» What to work on
Copy the records below exactly, leaving out every picture.

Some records

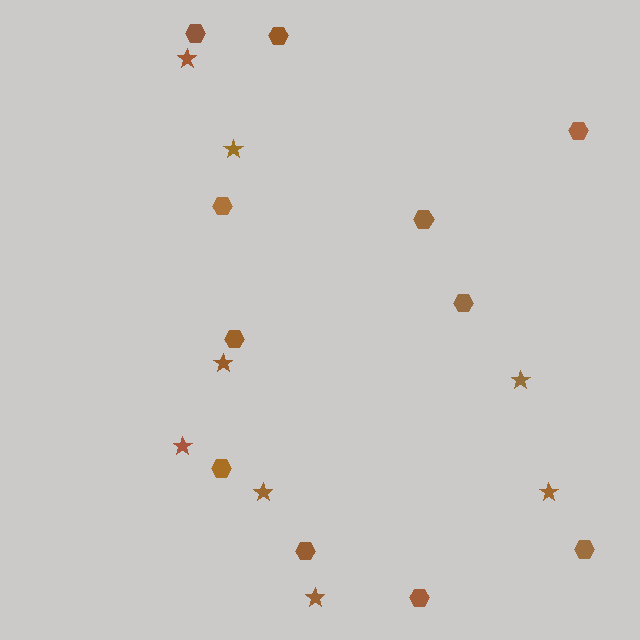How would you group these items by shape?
There are 2 groups: one group of stars (8) and one group of hexagons (11).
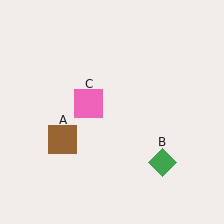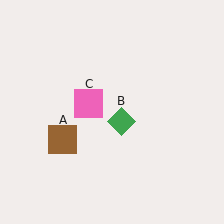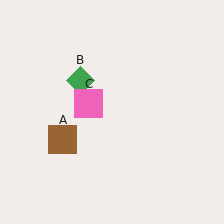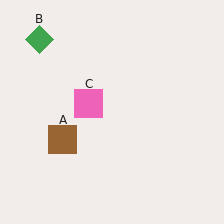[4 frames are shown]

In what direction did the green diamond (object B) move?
The green diamond (object B) moved up and to the left.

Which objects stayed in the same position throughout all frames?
Brown square (object A) and pink square (object C) remained stationary.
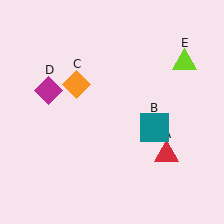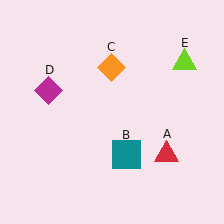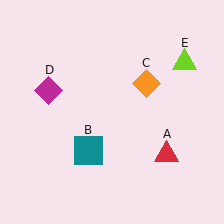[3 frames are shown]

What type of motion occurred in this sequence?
The teal square (object B), orange diamond (object C) rotated clockwise around the center of the scene.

» Exercise result
How would you group these items by shape?
There are 2 groups: one group of stars (8) and one group of hexagons (11).
[4 frames are shown]

In what direction did the green diamond (object B) move?
The green diamond (object B) moved up and to the left.

Which objects stayed in the same position throughout all frames?
Brown square (object A) and pink square (object C) remained stationary.
[3 frames are shown]

What type of motion occurred in this sequence?
The teal square (object B), orange diamond (object C) rotated clockwise around the center of the scene.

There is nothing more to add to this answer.